[Data entries about shape features]
###

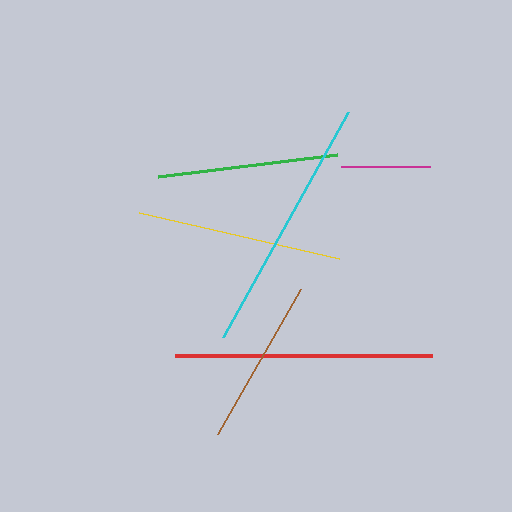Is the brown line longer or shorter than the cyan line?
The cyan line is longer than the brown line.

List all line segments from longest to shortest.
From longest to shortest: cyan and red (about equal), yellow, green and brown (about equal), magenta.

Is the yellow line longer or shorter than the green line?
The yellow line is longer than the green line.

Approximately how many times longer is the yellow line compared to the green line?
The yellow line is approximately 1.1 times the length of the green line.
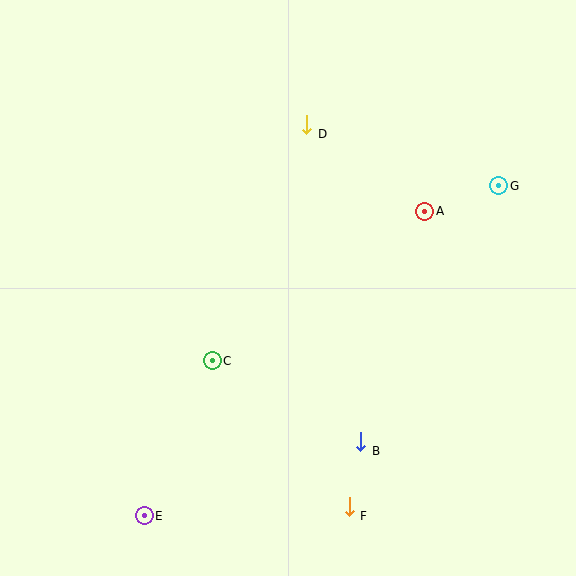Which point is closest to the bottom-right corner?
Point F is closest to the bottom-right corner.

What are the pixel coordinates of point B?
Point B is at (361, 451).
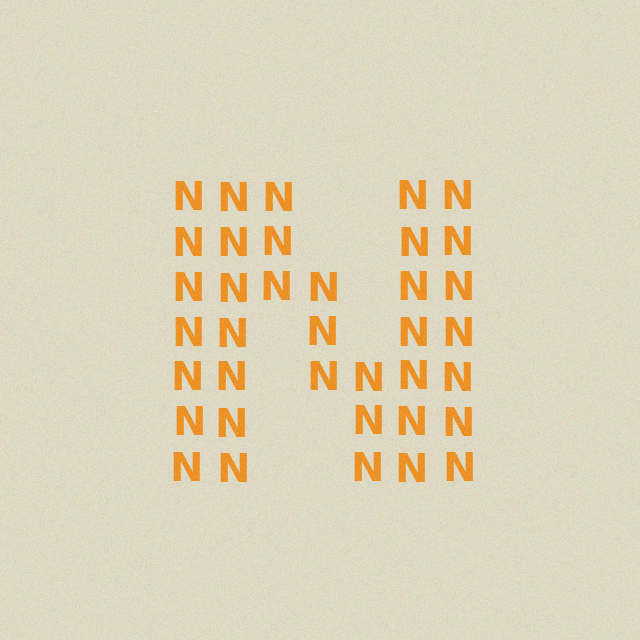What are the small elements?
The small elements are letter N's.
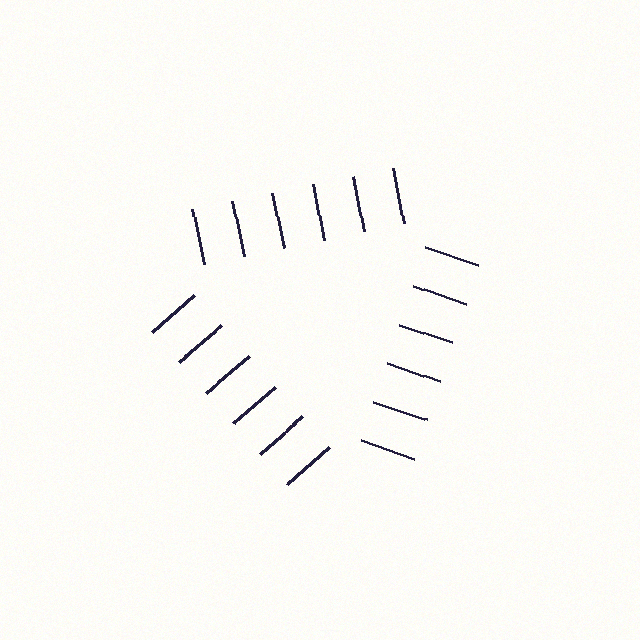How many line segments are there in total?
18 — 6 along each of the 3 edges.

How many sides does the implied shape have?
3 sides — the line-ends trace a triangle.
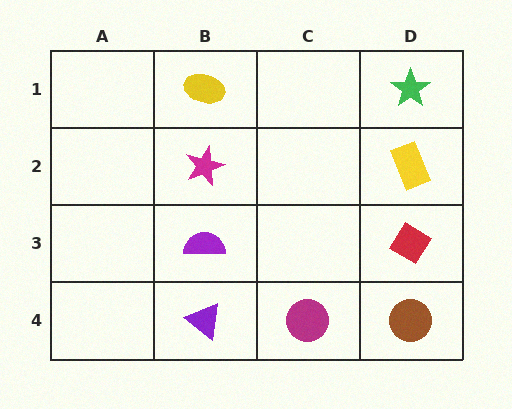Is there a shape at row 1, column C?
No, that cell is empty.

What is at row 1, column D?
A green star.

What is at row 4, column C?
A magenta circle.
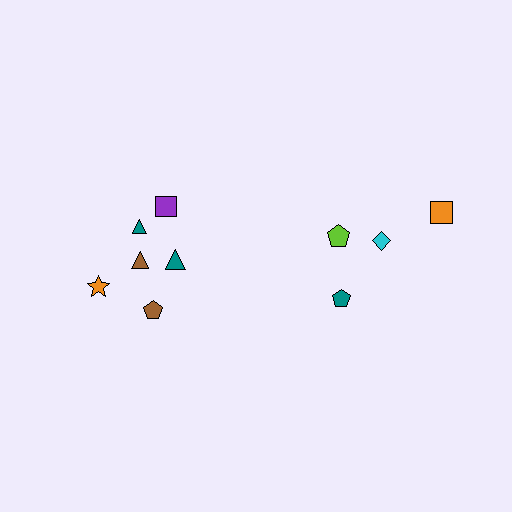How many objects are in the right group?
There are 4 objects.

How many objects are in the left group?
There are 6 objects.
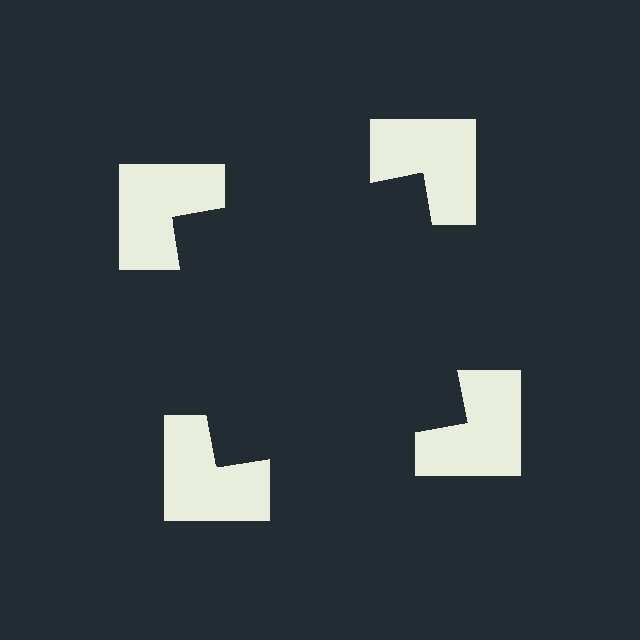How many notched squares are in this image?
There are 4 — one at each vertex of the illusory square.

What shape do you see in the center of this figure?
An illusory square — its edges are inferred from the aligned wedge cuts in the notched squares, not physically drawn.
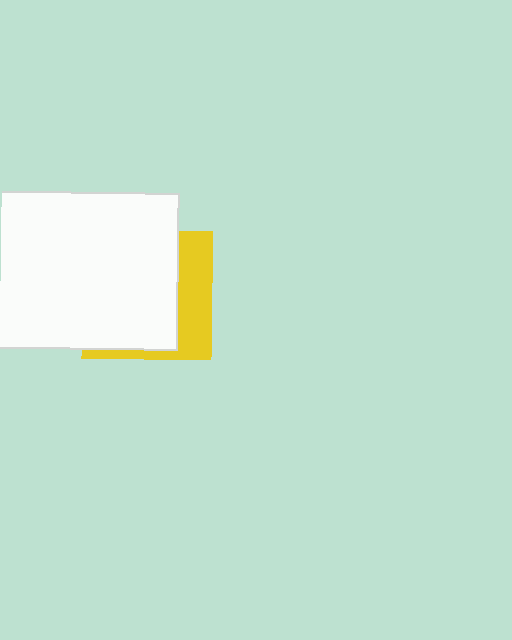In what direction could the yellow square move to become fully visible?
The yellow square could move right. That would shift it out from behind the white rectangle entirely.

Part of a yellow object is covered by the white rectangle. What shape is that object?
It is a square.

###

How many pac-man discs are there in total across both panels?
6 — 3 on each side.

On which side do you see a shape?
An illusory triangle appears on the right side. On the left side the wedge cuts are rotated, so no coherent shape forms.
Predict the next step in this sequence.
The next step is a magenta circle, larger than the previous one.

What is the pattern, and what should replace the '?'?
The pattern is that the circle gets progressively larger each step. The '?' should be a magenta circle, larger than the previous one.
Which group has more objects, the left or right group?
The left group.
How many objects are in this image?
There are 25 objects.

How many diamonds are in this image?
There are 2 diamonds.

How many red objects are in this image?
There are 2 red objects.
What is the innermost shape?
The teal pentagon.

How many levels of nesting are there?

###

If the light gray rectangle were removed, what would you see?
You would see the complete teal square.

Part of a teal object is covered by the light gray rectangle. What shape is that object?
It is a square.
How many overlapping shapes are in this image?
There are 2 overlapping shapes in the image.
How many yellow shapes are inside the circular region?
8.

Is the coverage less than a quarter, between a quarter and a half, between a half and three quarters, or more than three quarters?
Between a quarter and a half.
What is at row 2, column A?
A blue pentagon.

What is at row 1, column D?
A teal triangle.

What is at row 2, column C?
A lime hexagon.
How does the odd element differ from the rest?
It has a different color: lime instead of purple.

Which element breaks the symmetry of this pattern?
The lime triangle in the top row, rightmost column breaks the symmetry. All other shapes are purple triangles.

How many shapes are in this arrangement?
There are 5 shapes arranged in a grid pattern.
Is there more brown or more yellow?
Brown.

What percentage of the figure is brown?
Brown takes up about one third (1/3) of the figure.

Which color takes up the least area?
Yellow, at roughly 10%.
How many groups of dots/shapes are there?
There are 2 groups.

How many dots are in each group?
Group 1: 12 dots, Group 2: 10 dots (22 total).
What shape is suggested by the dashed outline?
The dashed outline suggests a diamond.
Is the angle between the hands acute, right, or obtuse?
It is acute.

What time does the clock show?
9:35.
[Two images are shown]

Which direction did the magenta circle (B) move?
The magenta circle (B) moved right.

###

• **Problem details**: Transcribe each line of the data above, unaltered, from the one where "What is the innermost shape?" appears to the one where "How many levels of nesting are there?" appears, inclusive of both.

• **Solved problem**:
What is the innermost shape?
The teal pentagon.

How many levels of nesting are there?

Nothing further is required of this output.